TASK DESCRIPTION:
Retype each entry verbatim. Do not include the images.

------------------------------

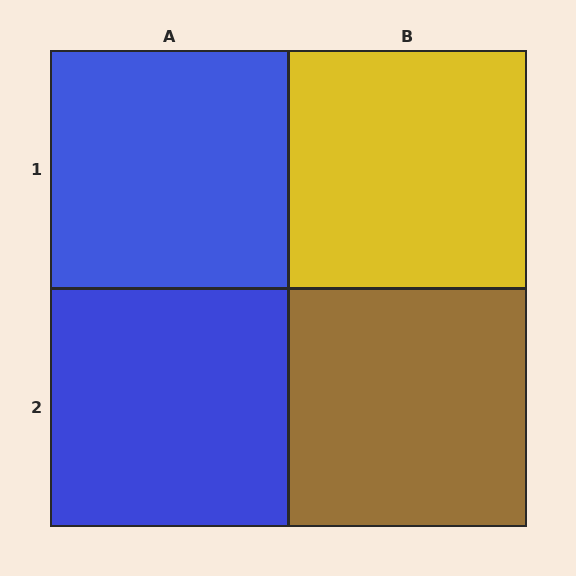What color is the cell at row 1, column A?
Blue.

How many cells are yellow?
1 cell is yellow.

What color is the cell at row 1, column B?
Yellow.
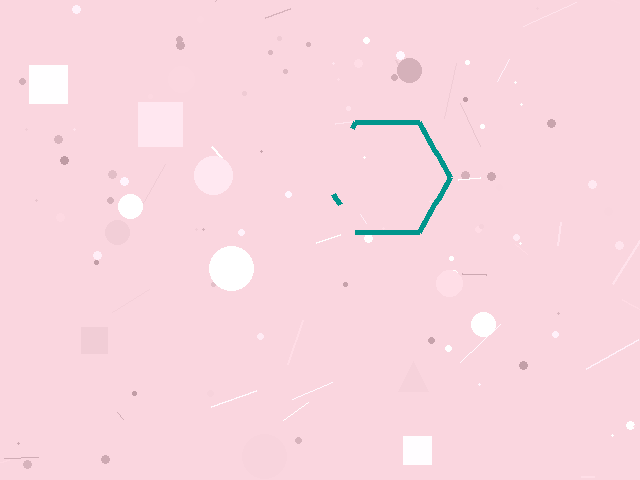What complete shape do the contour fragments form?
The contour fragments form a hexagon.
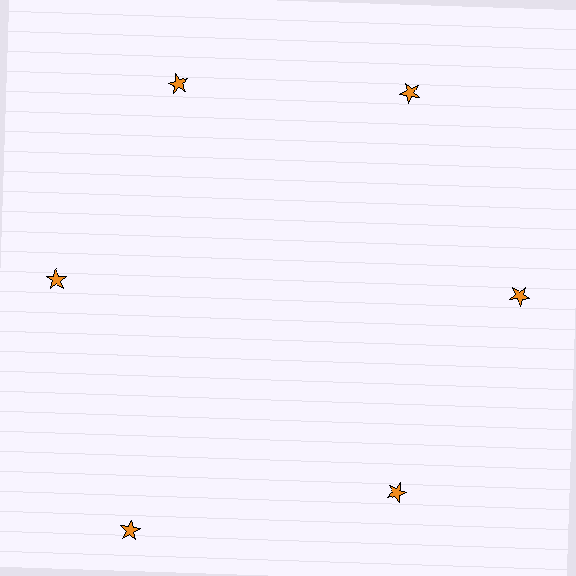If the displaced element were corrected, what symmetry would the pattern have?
It would have 6-fold rotational symmetry — the pattern would map onto itself every 60 degrees.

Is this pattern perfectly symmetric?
No. The 6 orange stars are arranged in a ring, but one element near the 7 o'clock position is pushed outward from the center, breaking the 6-fold rotational symmetry.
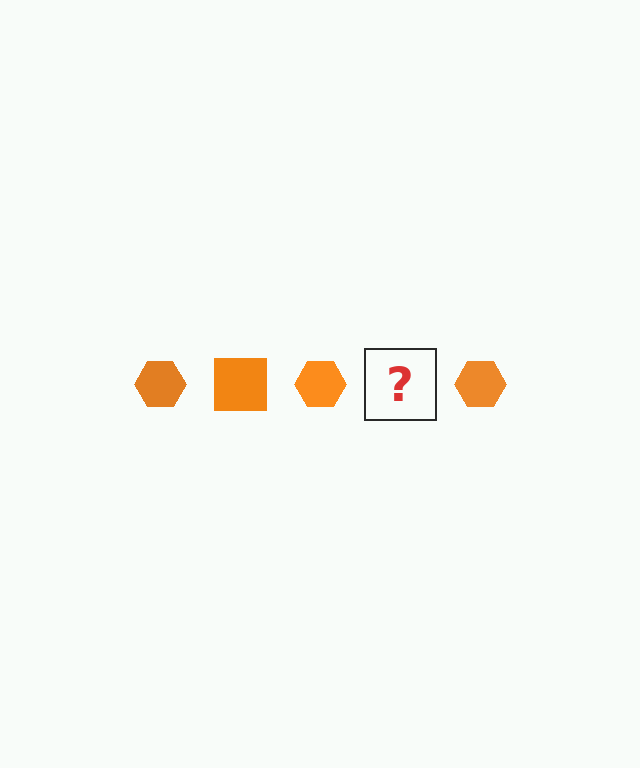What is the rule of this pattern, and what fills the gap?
The rule is that the pattern cycles through hexagon, square shapes in orange. The gap should be filled with an orange square.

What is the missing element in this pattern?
The missing element is an orange square.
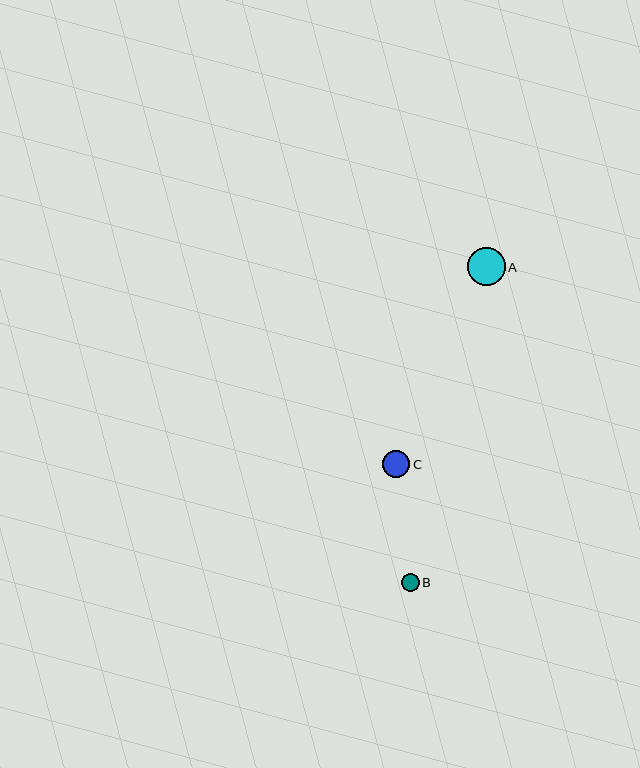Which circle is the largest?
Circle A is the largest with a size of approximately 38 pixels.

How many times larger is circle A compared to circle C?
Circle A is approximately 1.4 times the size of circle C.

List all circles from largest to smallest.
From largest to smallest: A, C, B.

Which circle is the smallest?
Circle B is the smallest with a size of approximately 18 pixels.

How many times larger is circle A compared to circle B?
Circle A is approximately 2.1 times the size of circle B.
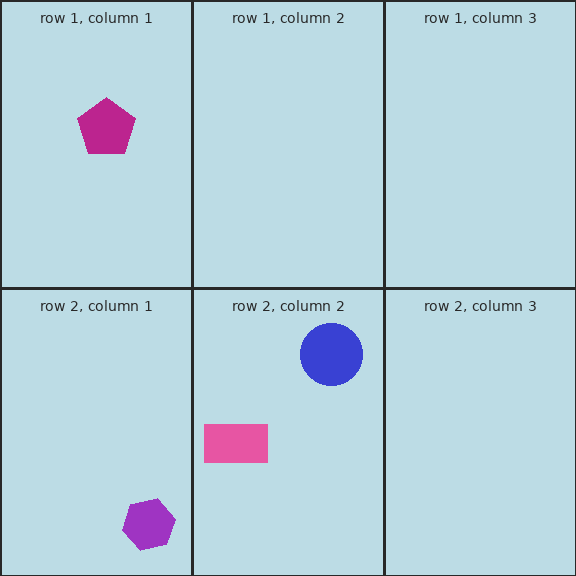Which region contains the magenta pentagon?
The row 1, column 1 region.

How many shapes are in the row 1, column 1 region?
1.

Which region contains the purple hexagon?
The row 2, column 1 region.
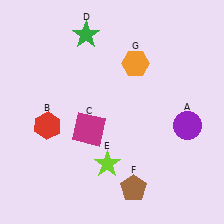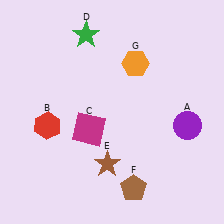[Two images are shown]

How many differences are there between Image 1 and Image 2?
There is 1 difference between the two images.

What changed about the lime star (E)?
In Image 1, E is lime. In Image 2, it changed to brown.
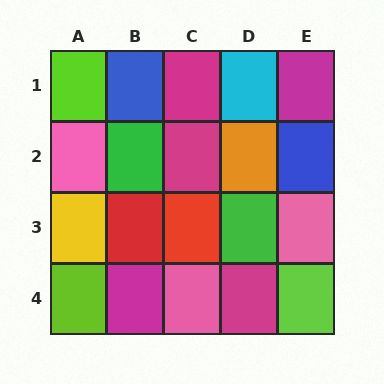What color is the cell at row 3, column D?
Green.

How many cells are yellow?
1 cell is yellow.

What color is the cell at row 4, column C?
Pink.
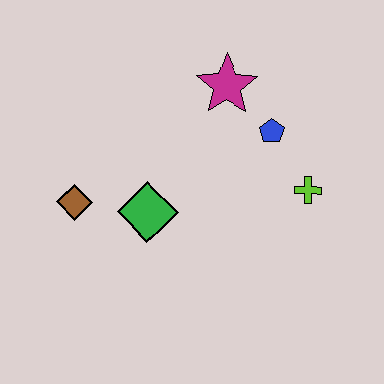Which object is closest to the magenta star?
The blue pentagon is closest to the magenta star.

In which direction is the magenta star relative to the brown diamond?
The magenta star is to the right of the brown diamond.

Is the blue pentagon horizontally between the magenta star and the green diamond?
No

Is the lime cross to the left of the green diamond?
No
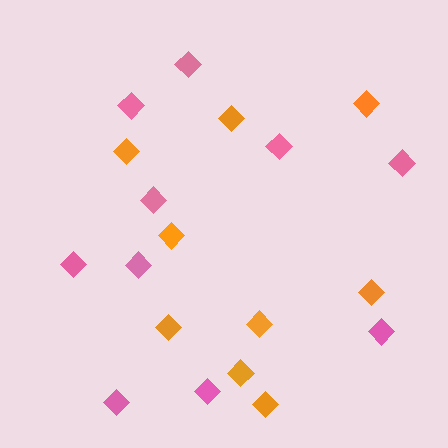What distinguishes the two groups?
There are 2 groups: one group of orange diamonds (9) and one group of pink diamonds (10).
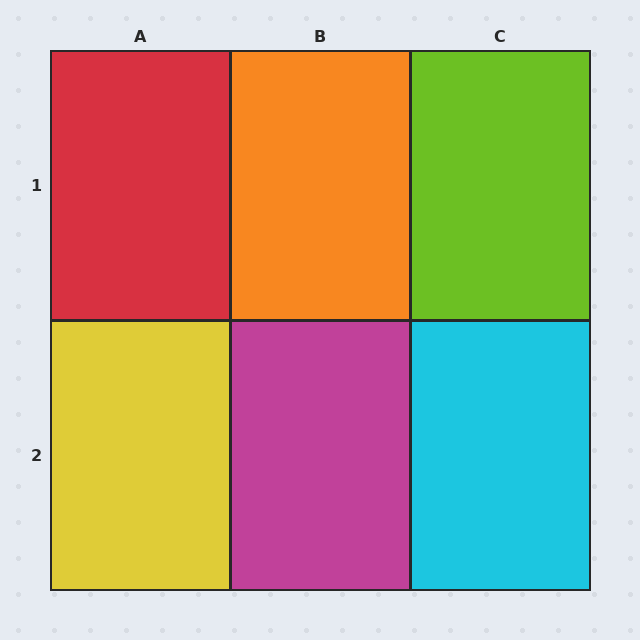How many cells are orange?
1 cell is orange.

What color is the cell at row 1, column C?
Lime.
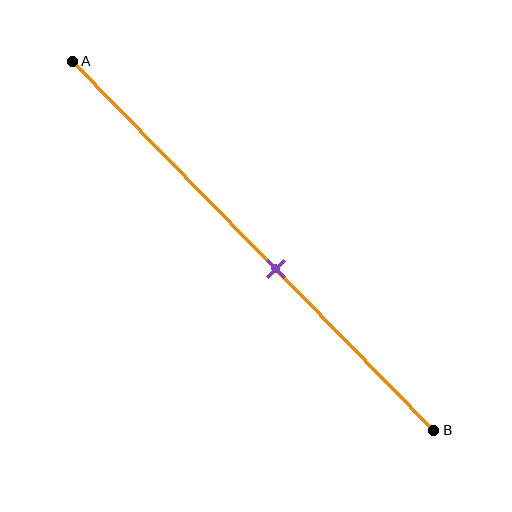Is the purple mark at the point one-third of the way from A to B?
No, the mark is at about 55% from A, not at the 33% one-third point.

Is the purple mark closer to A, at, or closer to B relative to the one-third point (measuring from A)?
The purple mark is closer to point B than the one-third point of segment AB.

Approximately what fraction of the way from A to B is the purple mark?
The purple mark is approximately 55% of the way from A to B.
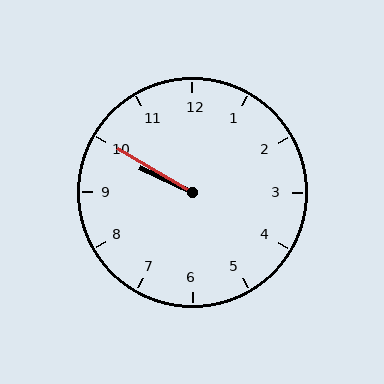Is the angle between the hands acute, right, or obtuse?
It is acute.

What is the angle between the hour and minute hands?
Approximately 5 degrees.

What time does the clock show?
9:50.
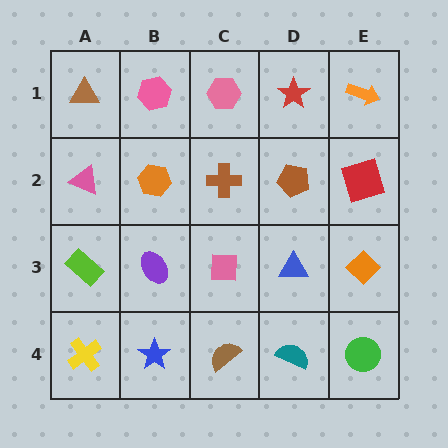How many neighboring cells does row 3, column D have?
4.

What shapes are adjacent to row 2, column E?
An orange arrow (row 1, column E), an orange diamond (row 3, column E), a brown pentagon (row 2, column D).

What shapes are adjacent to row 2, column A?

------------------------------

RESPONSE BELOW:
What color is the cell at row 1, column A?
Blue.

How many cells are yellow?
1 cell is yellow.

What color is the cell at row 1, column B?
Yellow.
What complete shape do the contour fragments form?
The contour fragments form a hexagon.
If the displaced element were corrected, what symmetry would the pattern have?
It would have 6-fold rotational symmetry — the pattern would map onto itself every 60 degrees.

Is this pattern perfectly symmetric?
No. The 6 orange stars are arranged in a ring, but one element near the 7 o'clock position is pushed outward from the center, breaking the 6-fold rotational symmetry.
What is the rule of this pattern, and what fills the gap?
The rule is that the pattern cycles through hexagon, square shapes in orange. The gap should be filled with an orange square.

What is the missing element in this pattern?
The missing element is an orange square.
Which circle is the largest?
Circle A is the largest with a size of approximately 38 pixels.

How many times larger is circle A compared to circle C?
Circle A is approximately 1.4 times the size of circle C.

List all circles from largest to smallest.
From largest to smallest: A, C, B.

Which circle is the smallest?
Circle B is the smallest with a size of approximately 18 pixels.

How many times larger is circle A compared to circle B?
Circle A is approximately 2.1 times the size of circle B.
Which region contains the magenta pentagon?
The row 1, column 1 region.

How many shapes are in the row 1, column 1 region?
1.

Which region contains the purple hexagon?
The row 2, column 1 region.
[Two images are shown]

How many differences are there between Image 1 and Image 2?
There is 1 difference between the two images.

What changed about the lime star (E)?
In Image 1, E is lime. In Image 2, it changed to brown.
What color is the cell at row 3, column D?
Green.

How many cells are yellow?
1 cell is yellow.

What color is the cell at row 4, column C?
Pink.
Which object is closest to the magenta star?
The blue pentagon is closest to the magenta star.

In which direction is the magenta star relative to the brown diamond?
The magenta star is to the right of the brown diamond.

Is the blue pentagon horizontally between the magenta star and the green diamond?
No

Is the lime cross to the left of the green diamond?
No
What distinguishes the two groups?
There are 2 groups: one group of orange diamonds (9) and one group of pink diamonds (10).
How many cells are orange?
1 cell is orange.

What color is the cell at row 1, column C?
Lime.
Is the purple mark at the point one-third of the way from A to B?
No, the mark is at about 55% from A, not at the 33% one-third point.

Is the purple mark closer to A, at, or closer to B relative to the one-third point (measuring from A)?
The purple mark is closer to point B than the one-third point of segment AB.

Approximately what fraction of the way from A to B is the purple mark?
The purple mark is approximately 55% of the way from A to B.
Is the angle between the hands acute, right, or obtuse?
It is acute.

What is the angle between the hour and minute hands?
Approximately 5 degrees.

What time does the clock show?
9:50.
How many neighboring cells does row 3, column D have?
4.

What shapes are adjacent to row 2, column E?
An orange arrow (row 1, column E), an orange diamond (row 3, column E), a brown pentagon (row 2, column D).

What shapes are adjacent to row 2, column A?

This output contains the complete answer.